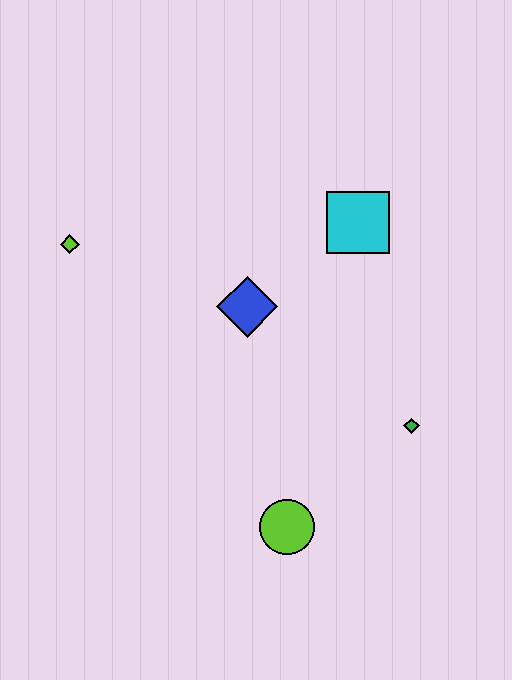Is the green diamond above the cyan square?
No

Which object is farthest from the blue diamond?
The lime circle is farthest from the blue diamond.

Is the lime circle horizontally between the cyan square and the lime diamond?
Yes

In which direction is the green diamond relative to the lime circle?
The green diamond is to the right of the lime circle.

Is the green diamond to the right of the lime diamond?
Yes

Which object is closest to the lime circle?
The green diamond is closest to the lime circle.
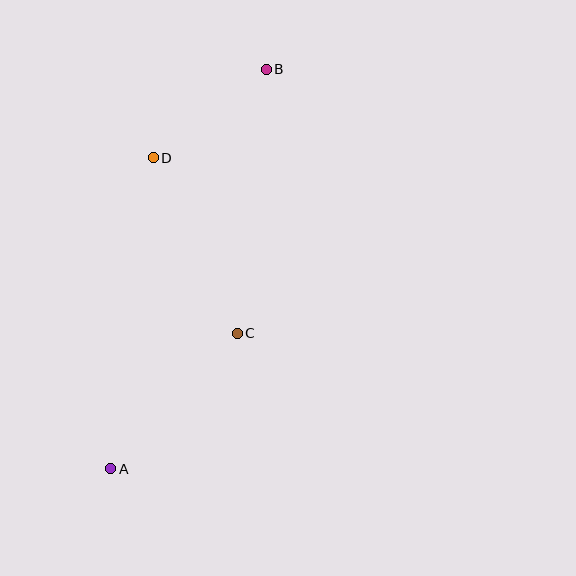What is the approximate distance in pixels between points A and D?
The distance between A and D is approximately 314 pixels.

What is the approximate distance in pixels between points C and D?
The distance between C and D is approximately 194 pixels.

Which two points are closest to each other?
Points B and D are closest to each other.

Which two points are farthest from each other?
Points A and B are farthest from each other.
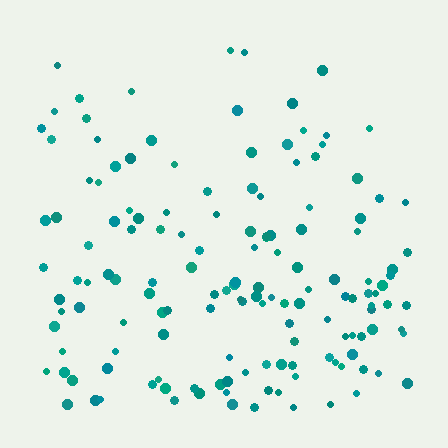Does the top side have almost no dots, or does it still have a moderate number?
Still a moderate number, just noticeably fewer than the bottom.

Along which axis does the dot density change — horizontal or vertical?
Vertical.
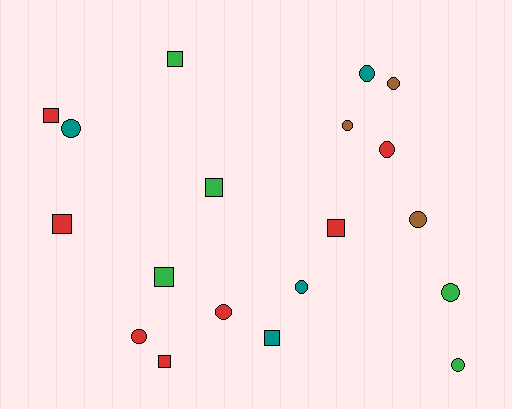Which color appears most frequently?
Red, with 7 objects.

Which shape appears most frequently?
Circle, with 11 objects.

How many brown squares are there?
There are no brown squares.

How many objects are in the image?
There are 19 objects.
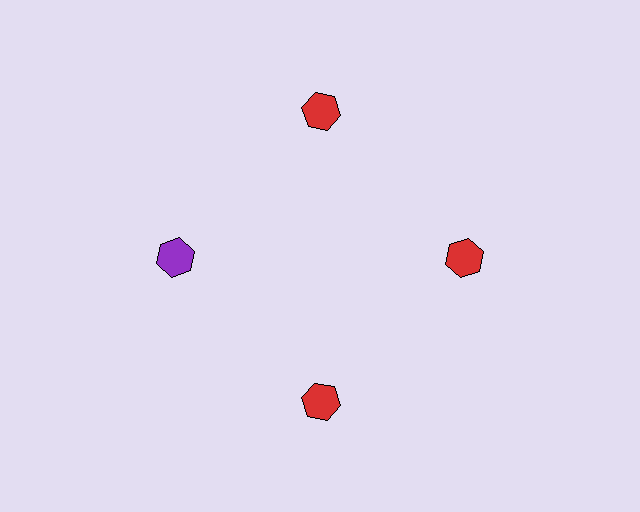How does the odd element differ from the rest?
It has a different color: purple instead of red.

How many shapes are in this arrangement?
There are 4 shapes arranged in a ring pattern.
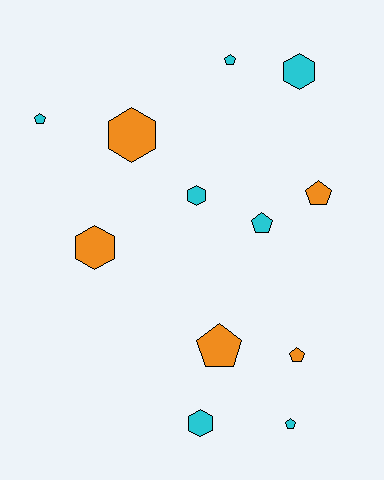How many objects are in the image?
There are 12 objects.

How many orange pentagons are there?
There are 3 orange pentagons.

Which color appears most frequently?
Cyan, with 7 objects.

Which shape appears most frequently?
Pentagon, with 7 objects.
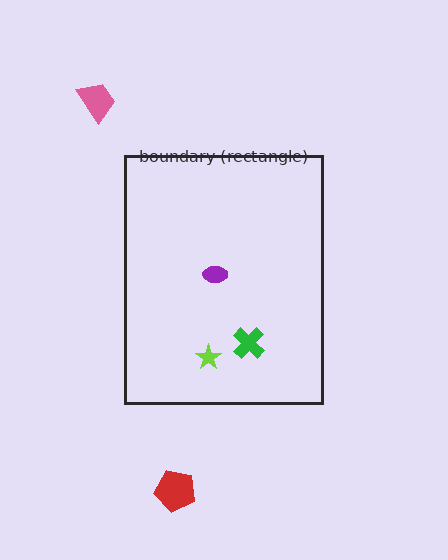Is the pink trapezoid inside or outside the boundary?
Outside.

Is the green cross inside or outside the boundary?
Inside.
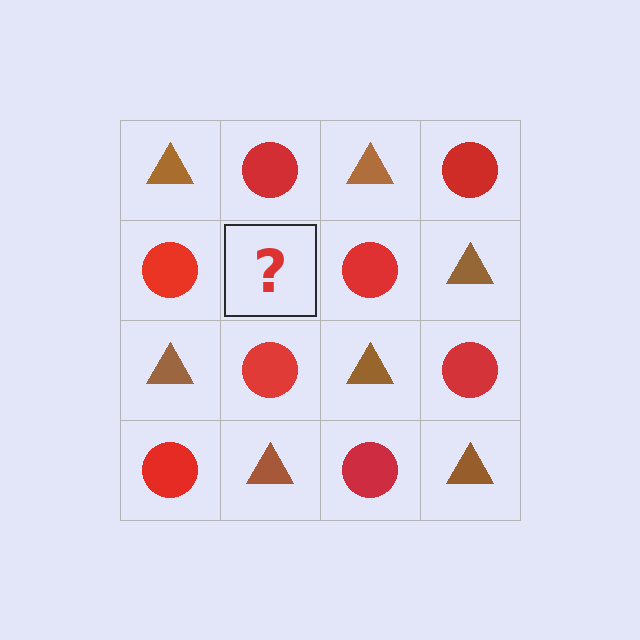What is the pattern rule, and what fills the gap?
The rule is that it alternates brown triangle and red circle in a checkerboard pattern. The gap should be filled with a brown triangle.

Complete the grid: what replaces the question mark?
The question mark should be replaced with a brown triangle.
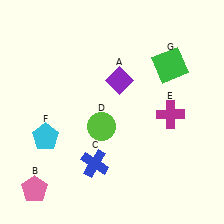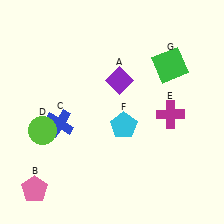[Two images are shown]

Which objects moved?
The objects that moved are: the blue cross (C), the lime circle (D), the cyan pentagon (F).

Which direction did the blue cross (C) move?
The blue cross (C) moved up and to the left.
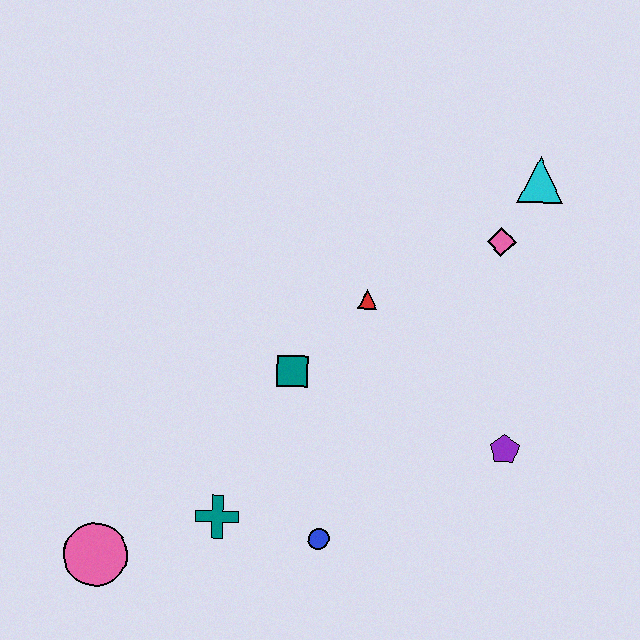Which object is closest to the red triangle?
The teal square is closest to the red triangle.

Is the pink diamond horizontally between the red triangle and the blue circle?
No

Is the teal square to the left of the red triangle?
Yes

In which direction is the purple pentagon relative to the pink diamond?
The purple pentagon is below the pink diamond.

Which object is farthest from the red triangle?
The pink circle is farthest from the red triangle.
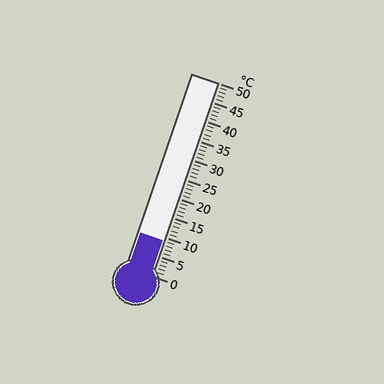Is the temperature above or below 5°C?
The temperature is above 5°C.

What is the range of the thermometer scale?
The thermometer scale ranges from 0°C to 50°C.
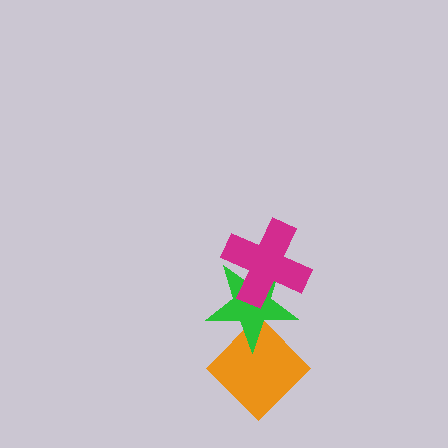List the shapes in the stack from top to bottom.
From top to bottom: the magenta cross, the green star, the orange diamond.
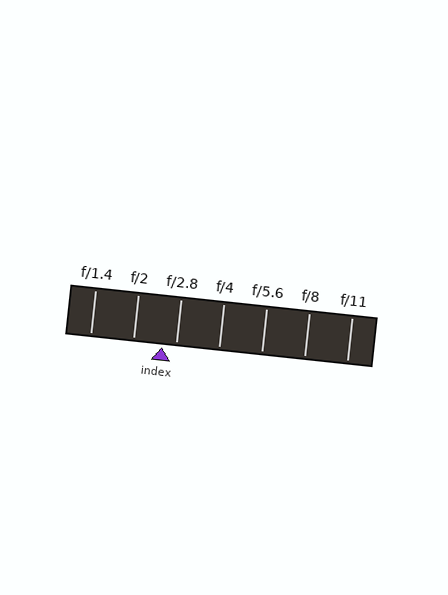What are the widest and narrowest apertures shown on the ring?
The widest aperture shown is f/1.4 and the narrowest is f/11.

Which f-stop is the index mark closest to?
The index mark is closest to f/2.8.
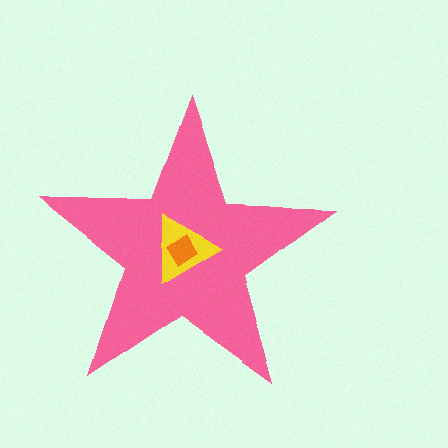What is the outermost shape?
The pink star.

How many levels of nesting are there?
3.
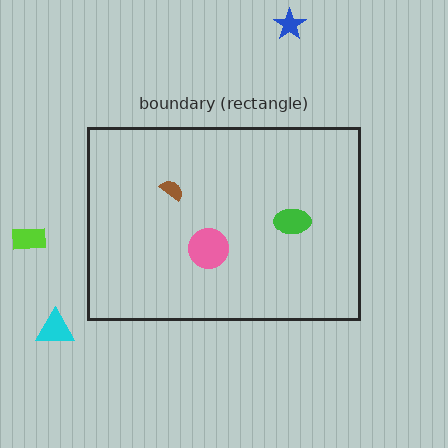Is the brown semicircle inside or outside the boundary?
Inside.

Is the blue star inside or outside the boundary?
Outside.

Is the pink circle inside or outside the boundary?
Inside.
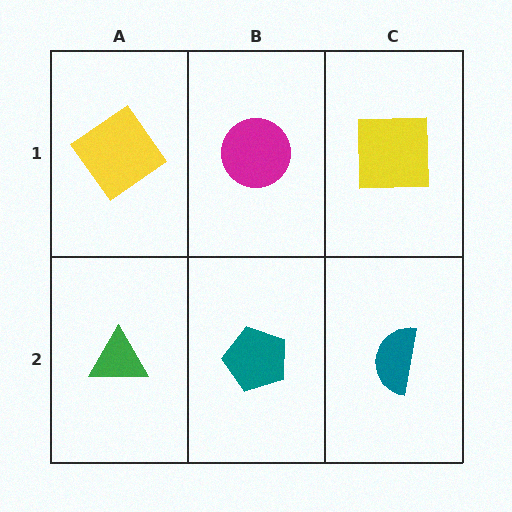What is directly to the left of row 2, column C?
A teal pentagon.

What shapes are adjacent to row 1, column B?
A teal pentagon (row 2, column B), a yellow diamond (row 1, column A), a yellow square (row 1, column C).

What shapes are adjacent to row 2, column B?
A magenta circle (row 1, column B), a green triangle (row 2, column A), a teal semicircle (row 2, column C).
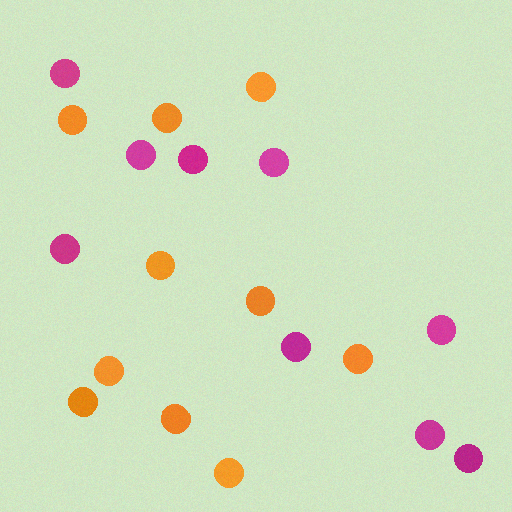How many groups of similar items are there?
There are 2 groups: one group of magenta circles (9) and one group of orange circles (10).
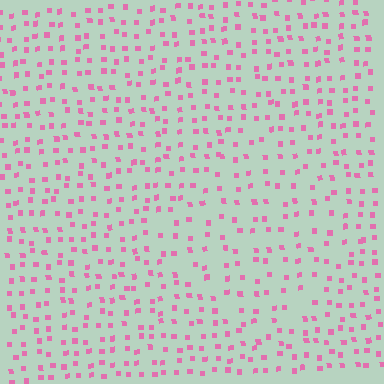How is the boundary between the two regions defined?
The boundary is defined by a change in element density (approximately 1.4x ratio). All elements are the same color, size, and shape.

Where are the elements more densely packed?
The elements are more densely packed outside the diamond boundary.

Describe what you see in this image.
The image contains small pink elements arranged at two different densities. A diamond-shaped region is visible where the elements are less densely packed than the surrounding area.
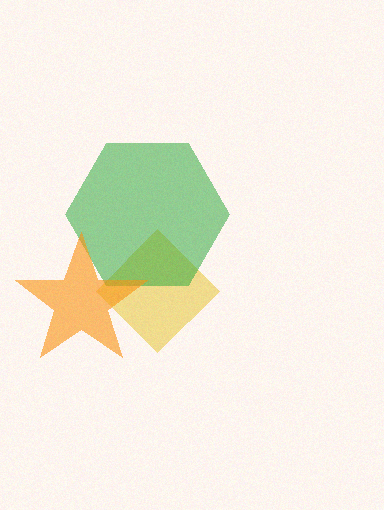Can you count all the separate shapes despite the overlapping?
Yes, there are 3 separate shapes.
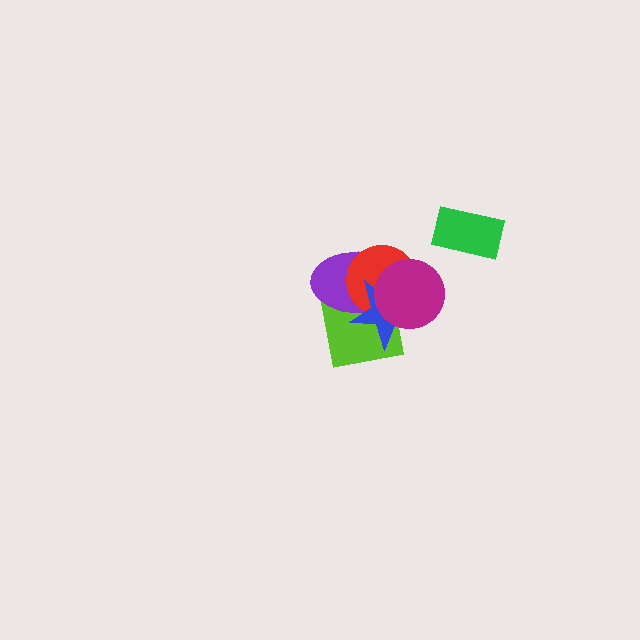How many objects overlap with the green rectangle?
0 objects overlap with the green rectangle.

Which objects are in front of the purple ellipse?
3 objects cover part of the purple ellipse: the red circle, the blue star and the magenta circle.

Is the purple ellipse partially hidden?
Yes, it is partially covered by another shape.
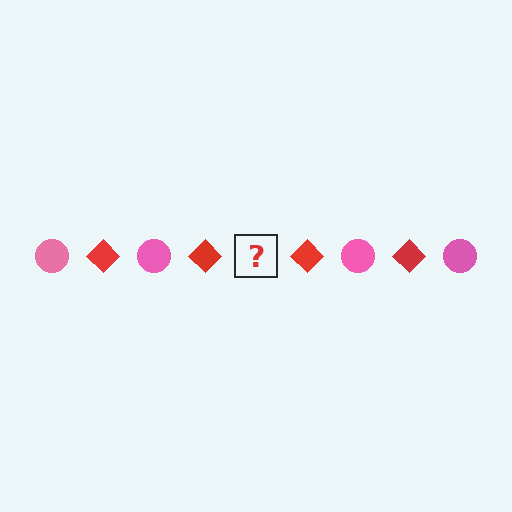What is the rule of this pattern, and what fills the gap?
The rule is that the pattern alternates between pink circle and red diamond. The gap should be filled with a pink circle.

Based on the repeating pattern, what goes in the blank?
The blank should be a pink circle.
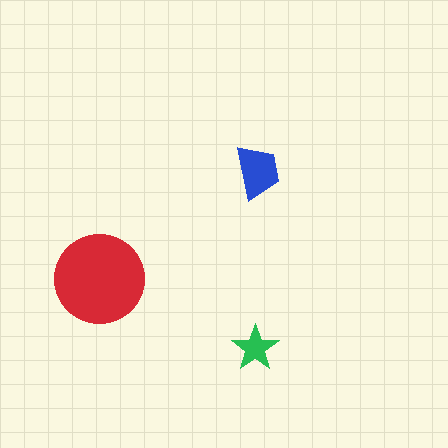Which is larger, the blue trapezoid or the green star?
The blue trapezoid.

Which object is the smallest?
The green star.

::::::::

→ TASK DESCRIPTION
Return the listing above in full and without alteration, excluding its pictures.

→ EXERCISE RESPONSE
Is the green diamond above the cyan square?
No

Which object is farthest from the blue diamond?
The lime circle is farthest from the blue diamond.

Is the lime circle horizontally between the cyan square and the lime diamond?
Yes

In which direction is the green diamond relative to the lime circle?
The green diamond is to the right of the lime circle.

Is the green diamond to the right of the lime diamond?
Yes

Which object is closest to the lime circle?
The green diamond is closest to the lime circle.
What is the approximate distance in pixels between points A and D?
The distance between A and D is approximately 314 pixels.

What is the approximate distance in pixels between points C and D?
The distance between C and D is approximately 194 pixels.

Which two points are closest to each other?
Points B and D are closest to each other.

Which two points are farthest from each other?
Points A and B are farthest from each other.
Does the top side have almost no dots, or does it still have a moderate number?
Still a moderate number, just noticeably fewer than the bottom.

Along which axis does the dot density change — horizontal or vertical?
Vertical.
Which color appears most frequently?
Red, with 7 objects.

Which shape appears most frequently?
Circle, with 11 objects.

How many brown squares are there?
There are no brown squares.

How many objects are in the image?
There are 19 objects.
How does the odd element differ from the rest?
It has a different color: purple instead of red.

How many shapes are in this arrangement?
There are 4 shapes arranged in a ring pattern.
How many objects are in the image?
There are 12 objects.

How many orange pentagons are there?
There are 3 orange pentagons.

Which color appears most frequently?
Cyan, with 7 objects.

Which shape appears most frequently?
Pentagon, with 7 objects.
Is the pink trapezoid inside or outside the boundary?
Outside.

Is the green cross inside or outside the boundary?
Inside.
What is the pattern rule, and what fills the gap?
The rule is that it alternates brown triangle and red circle in a checkerboard pattern. The gap should be filled with a brown triangle.

Complete the grid: what replaces the question mark?
The question mark should be replaced with a brown triangle.
[Two images are shown]

Which objects moved?
The objects that moved are: the blue cross (C), the lime circle (D), the cyan pentagon (F).

Which direction did the blue cross (C) move?
The blue cross (C) moved up and to the left.
Which object is closest to the red triangle?
The teal square is closest to the red triangle.

Is the pink diamond horizontally between the red triangle and the blue circle?
No

Is the teal square to the left of the red triangle?
Yes

In which direction is the purple pentagon relative to the pink diamond?
The purple pentagon is below the pink diamond.

Which object is farthest from the red triangle?
The pink circle is farthest from the red triangle.
Is the temperature above or below 5°C?
The temperature is above 5°C.

What is the range of the thermometer scale?
The thermometer scale ranges from 0°C to 50°C.
List the shapes in the stack from top to bottom.
From top to bottom: the magenta cross, the green star, the orange diamond.
What are the widest and narrowest apertures shown on the ring?
The widest aperture shown is f/1.4 and the narrowest is f/11.

Which f-stop is the index mark closest to?
The index mark is closest to f/2.8.
What is the outermost shape?
The pink star.

How many levels of nesting are there?
3.
Is the brown semicircle inside or outside the boundary?
Inside.

Is the blue star inside or outside the boundary?
Outside.

Is the pink circle inside or outside the boundary?
Inside.
What is directly to the left of row 2, column C?
A teal pentagon.

What shapes are adjacent to row 1, column B?
A teal pentagon (row 2, column B), a yellow diamond (row 1, column A), a yellow square (row 1, column C).

What shapes are adjacent to row 2, column B?
A magenta circle (row 1, column B), a green triangle (row 2, column A), a teal semicircle (row 2, column C).
How many groups of similar items are there?
There are 2 groups: one group of magenta circles (9) and one group of orange circles (10).
How is the boundary between the two regions defined?
The boundary is defined by a change in element density (approximately 1.4x ratio). All elements are the same color, size, and shape.

Where are the elements more densely packed?
The elements are more densely packed outside the diamond boundary.

Describe what you see in this image.
The image contains small pink elements arranged at two different densities. A diamond-shaped region is visible where the elements are less densely packed than the surrounding area.
Can you count all the separate shapes despite the overlapping?
Yes, there are 3 separate shapes.
How many objects overlap with the green rectangle?
0 objects overlap with the green rectangle.

Which objects are in front of the purple ellipse?
3 objects cover part of the purple ellipse: the red circle, the blue star and the magenta circle.

Is the purple ellipse partially hidden?
Yes, it is partially covered by another shape.
What is the rule of this pattern, and what fills the gap?
The rule is that the pattern alternates between pink circle and red diamond. The gap should be filled with a pink circle.

Based on the repeating pattern, what goes in the blank?
The blank should be a pink circle.
Which is larger, the blue trapezoid or the green star?
The blue trapezoid.

Which object is the smallest?
The green star.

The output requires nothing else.